Requirements:
Reproduce the records that follow in full, excluding any picture they contain.

Extracted entries:
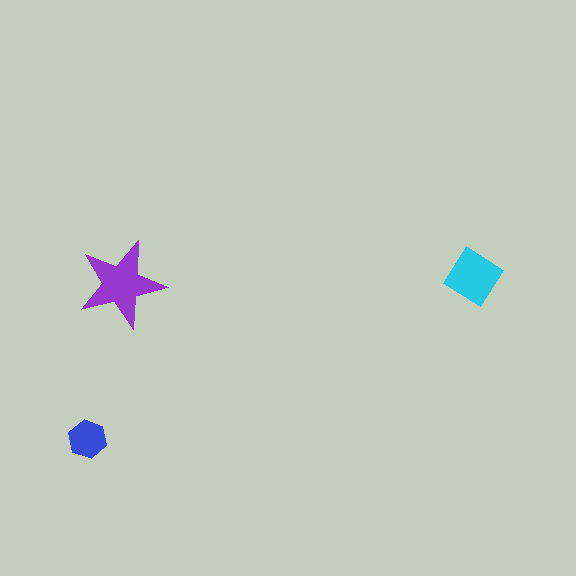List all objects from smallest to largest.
The blue hexagon, the cyan diamond, the purple star.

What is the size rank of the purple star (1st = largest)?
1st.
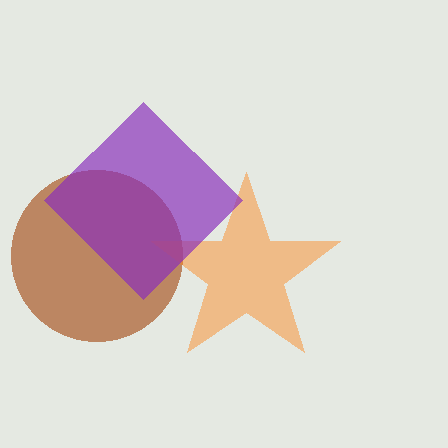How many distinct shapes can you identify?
There are 3 distinct shapes: a brown circle, an orange star, a purple diamond.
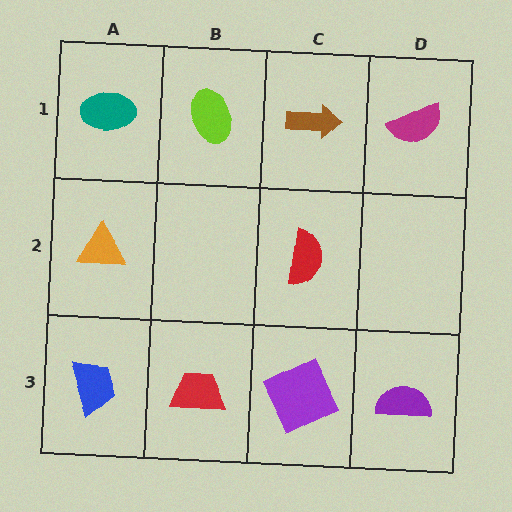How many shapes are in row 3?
4 shapes.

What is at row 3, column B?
A red trapezoid.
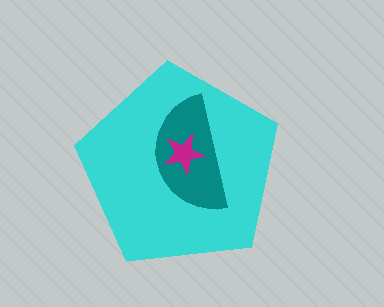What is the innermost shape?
The magenta star.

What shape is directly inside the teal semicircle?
The magenta star.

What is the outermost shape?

Result of the task:
List all objects from smallest to largest.
The blue hexagon, the cyan diamond, the purple star.

What is the size rank of the purple star (1st = largest)?
1st.
How many distinct shapes can you identify?
There are 3 distinct shapes: a brown circle, an orange star, a purple diamond.
How many shapes are in row 3?
4 shapes.

What is at row 3, column B?
A red trapezoid.
What is the innermost shape?
The magenta star.

What shape is directly inside the teal semicircle?
The magenta star.

What is the outermost shape?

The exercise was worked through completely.